(Illustrated geometry question entries)
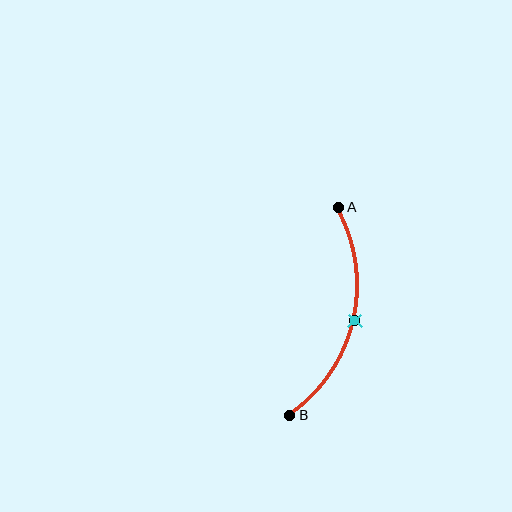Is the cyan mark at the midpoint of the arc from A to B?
Yes. The cyan mark lies on the arc at equal arc-length from both A and B — it is the arc midpoint.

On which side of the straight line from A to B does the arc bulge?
The arc bulges to the right of the straight line connecting A and B.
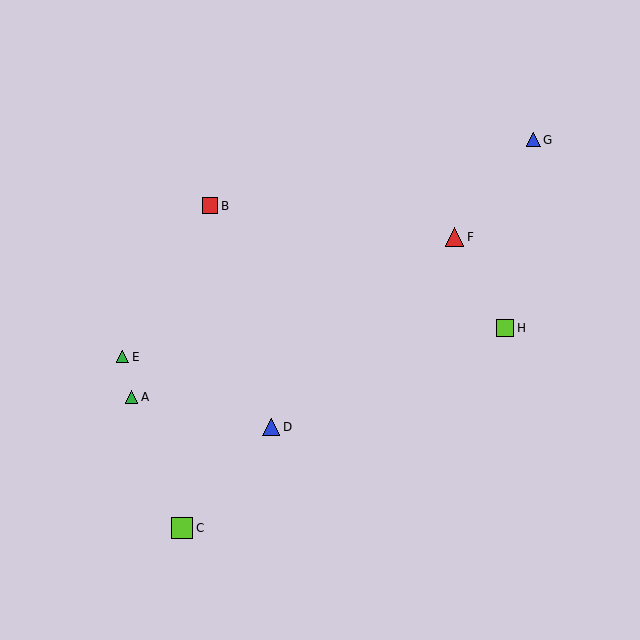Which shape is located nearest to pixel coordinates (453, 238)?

→ **Your instructions**
The answer consists of the records repeated exactly, without any images.

→ **Solution to this problem**
Is the cyan mark at the midpoint of the arc from A to B?
Yes. The cyan mark lies on the arc at equal arc-length from both A and B — it is the arc midpoint.

On which side of the straight line from A to B does the arc bulge?
The arc bulges to the right of the straight line connecting A and B.
Which shape is located nearest to pixel coordinates (453, 238)?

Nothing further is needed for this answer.